# start of RECORD SET
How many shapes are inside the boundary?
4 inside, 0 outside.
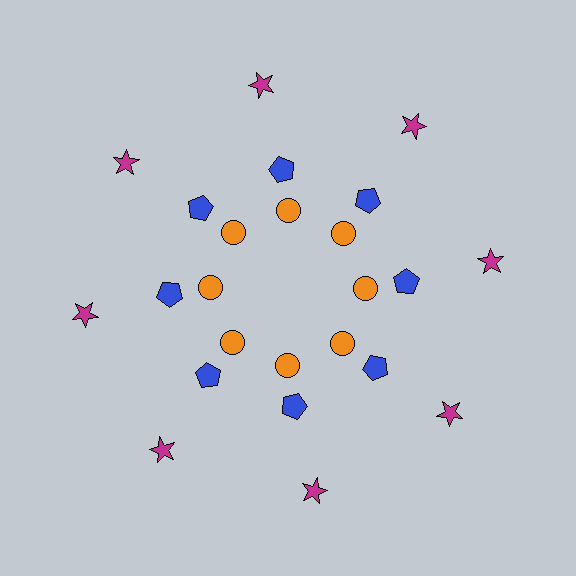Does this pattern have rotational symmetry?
Yes, this pattern has 8-fold rotational symmetry. It looks the same after rotating 45 degrees around the center.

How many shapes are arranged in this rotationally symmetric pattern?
There are 24 shapes, arranged in 8 groups of 3.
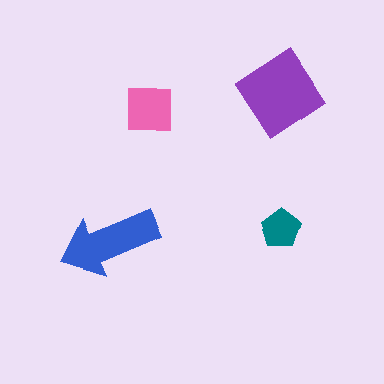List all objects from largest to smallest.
The purple diamond, the blue arrow, the pink square, the teal pentagon.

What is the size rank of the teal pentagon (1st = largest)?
4th.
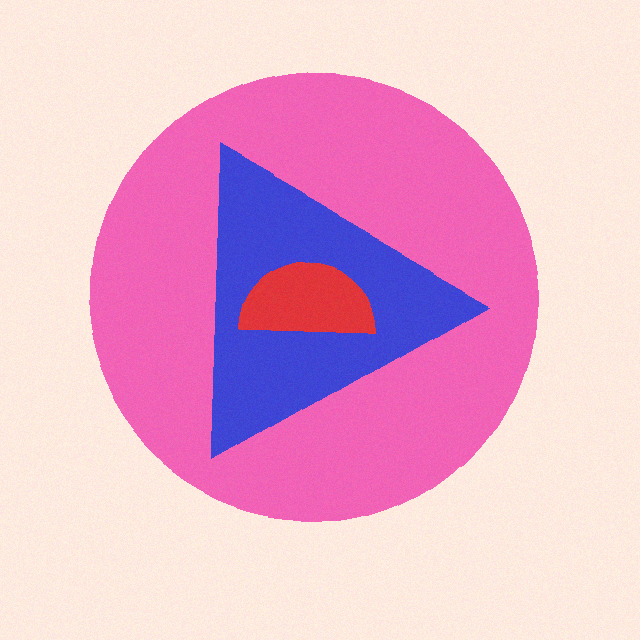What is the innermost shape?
The red semicircle.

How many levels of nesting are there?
3.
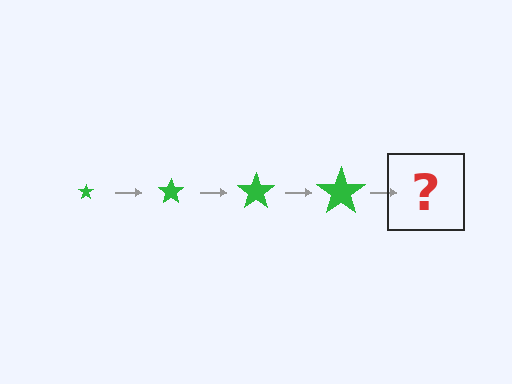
# end of RECORD SET
> _WHAT IS EXPECTED_
Produce an exact copy of the lines from the line containing "Does this pattern have rotational symmetry?" through the last line of the records, with no pictures and no other text.

> _TASK OUTPUT_
Does this pattern have rotational symmetry?
Yes, this pattern has 8-fold rotational symmetry. It looks the same after rotating 45 degrees around the center.

How many shapes are arranged in this rotationally symmetric pattern?
There are 24 shapes, arranged in 8 groups of 3.
List all objects from largest to smallest.
The purple diamond, the blue arrow, the pink square, the teal pentagon.

What is the size rank of the teal pentagon (1st = largest)?
4th.
What is the innermost shape?
The red semicircle.

How many levels of nesting are there?
3.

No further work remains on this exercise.